--- The records ---

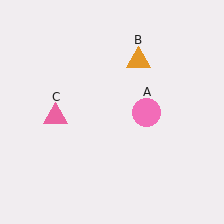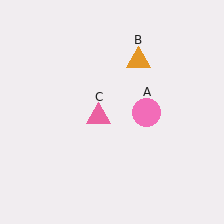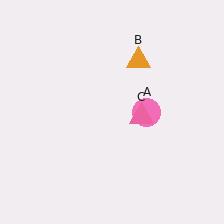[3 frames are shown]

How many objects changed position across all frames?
1 object changed position: pink triangle (object C).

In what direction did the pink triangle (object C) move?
The pink triangle (object C) moved right.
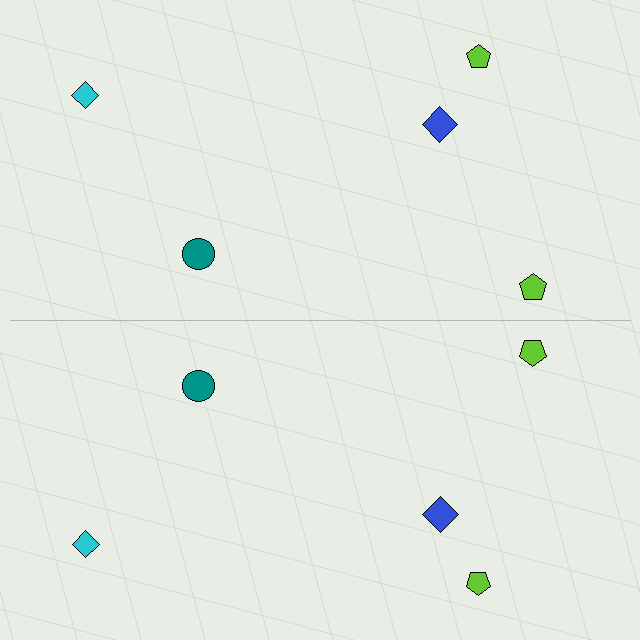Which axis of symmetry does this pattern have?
The pattern has a horizontal axis of symmetry running through the center of the image.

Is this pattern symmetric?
Yes, this pattern has bilateral (reflection) symmetry.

---

- _Task directions_: Write out the records above once more, word for word, with no pictures.

- _Correct response_:
[3 frames are shown]

How many objects changed position across all frames?
1 object changed position: pink triangle (object C).

In what direction did the pink triangle (object C) move?
The pink triangle (object C) moved right.
Which axis of symmetry does this pattern have?
The pattern has a horizontal axis of symmetry running through the center of the image.

Is this pattern symmetric?
Yes, this pattern has bilateral (reflection) symmetry.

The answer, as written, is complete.